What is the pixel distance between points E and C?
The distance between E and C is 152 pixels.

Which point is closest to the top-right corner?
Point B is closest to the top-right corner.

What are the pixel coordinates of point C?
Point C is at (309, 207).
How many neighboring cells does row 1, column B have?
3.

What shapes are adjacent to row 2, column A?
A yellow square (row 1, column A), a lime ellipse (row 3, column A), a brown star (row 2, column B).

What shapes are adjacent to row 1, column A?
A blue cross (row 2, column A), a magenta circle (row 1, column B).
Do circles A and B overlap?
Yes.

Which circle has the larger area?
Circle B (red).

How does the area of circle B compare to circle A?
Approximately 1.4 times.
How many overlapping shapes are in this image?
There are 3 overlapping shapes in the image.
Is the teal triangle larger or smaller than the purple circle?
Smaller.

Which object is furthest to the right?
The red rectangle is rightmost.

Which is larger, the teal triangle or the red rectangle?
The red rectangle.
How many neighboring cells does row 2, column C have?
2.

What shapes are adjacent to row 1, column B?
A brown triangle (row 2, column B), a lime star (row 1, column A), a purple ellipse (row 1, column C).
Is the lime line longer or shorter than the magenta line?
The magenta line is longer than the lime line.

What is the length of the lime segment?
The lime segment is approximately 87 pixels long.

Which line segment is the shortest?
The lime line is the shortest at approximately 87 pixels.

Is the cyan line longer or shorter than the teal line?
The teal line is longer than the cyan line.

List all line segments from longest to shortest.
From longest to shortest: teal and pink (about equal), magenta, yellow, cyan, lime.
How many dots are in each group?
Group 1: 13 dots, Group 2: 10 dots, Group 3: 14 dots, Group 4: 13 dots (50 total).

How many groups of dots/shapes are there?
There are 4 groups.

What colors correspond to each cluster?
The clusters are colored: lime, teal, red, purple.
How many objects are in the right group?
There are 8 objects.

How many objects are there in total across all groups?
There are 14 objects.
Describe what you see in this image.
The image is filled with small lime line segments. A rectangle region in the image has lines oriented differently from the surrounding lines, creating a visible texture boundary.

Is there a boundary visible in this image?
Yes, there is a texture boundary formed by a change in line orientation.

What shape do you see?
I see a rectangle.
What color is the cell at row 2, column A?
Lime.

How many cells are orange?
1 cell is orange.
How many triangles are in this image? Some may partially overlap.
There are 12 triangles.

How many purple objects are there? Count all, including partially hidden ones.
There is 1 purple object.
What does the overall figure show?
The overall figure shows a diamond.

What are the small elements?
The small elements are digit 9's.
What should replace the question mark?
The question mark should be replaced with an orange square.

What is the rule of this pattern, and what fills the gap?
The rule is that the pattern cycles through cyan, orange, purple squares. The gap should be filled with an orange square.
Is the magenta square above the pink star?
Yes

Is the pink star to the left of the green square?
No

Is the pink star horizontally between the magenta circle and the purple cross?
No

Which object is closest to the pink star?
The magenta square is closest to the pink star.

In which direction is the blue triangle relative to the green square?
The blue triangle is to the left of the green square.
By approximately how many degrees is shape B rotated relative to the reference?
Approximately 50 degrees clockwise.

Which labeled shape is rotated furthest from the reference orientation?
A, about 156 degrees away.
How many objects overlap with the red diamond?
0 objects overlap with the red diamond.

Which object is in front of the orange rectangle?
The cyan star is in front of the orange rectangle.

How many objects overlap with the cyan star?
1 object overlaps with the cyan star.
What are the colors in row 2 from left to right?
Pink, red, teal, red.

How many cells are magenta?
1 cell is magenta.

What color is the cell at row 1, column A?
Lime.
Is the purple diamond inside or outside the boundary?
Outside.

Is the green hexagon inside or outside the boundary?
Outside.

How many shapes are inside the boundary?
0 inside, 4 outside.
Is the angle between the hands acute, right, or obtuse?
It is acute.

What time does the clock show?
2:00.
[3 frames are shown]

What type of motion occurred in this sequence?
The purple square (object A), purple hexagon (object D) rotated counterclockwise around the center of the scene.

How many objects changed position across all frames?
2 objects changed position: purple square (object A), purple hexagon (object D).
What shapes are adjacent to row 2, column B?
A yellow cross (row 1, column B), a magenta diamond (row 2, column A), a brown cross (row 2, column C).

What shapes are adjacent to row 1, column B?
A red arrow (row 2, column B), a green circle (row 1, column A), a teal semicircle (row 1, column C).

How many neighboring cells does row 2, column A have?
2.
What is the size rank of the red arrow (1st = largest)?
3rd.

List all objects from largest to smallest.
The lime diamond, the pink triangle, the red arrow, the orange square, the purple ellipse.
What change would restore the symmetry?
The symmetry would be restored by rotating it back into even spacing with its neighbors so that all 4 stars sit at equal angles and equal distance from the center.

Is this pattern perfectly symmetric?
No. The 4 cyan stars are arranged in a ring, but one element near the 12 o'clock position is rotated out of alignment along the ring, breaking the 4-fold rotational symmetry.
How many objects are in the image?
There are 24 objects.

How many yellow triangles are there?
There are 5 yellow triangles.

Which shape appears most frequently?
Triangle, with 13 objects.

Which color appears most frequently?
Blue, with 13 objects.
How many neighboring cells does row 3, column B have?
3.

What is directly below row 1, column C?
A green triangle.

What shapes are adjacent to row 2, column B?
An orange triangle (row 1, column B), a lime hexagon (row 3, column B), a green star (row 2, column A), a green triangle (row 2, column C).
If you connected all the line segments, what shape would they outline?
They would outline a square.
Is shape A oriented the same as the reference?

### TASK
Write down exactly the span of lines above from the one containing "Is the purple" to the one containing "[3 frames are shown]", both ends included.

### RESULT OF THE TASK
Is the purple diamond inside or outside the boundary?
Outside.

Is the green hexagon inside or outside the boundary?
Outside.

How many shapes are inside the boundary?
0 inside, 4 outside.
Is the angle between the hands acute, right, or obtuse?
It is acute.

What time does the clock show?
2:00.
[3 frames are shown]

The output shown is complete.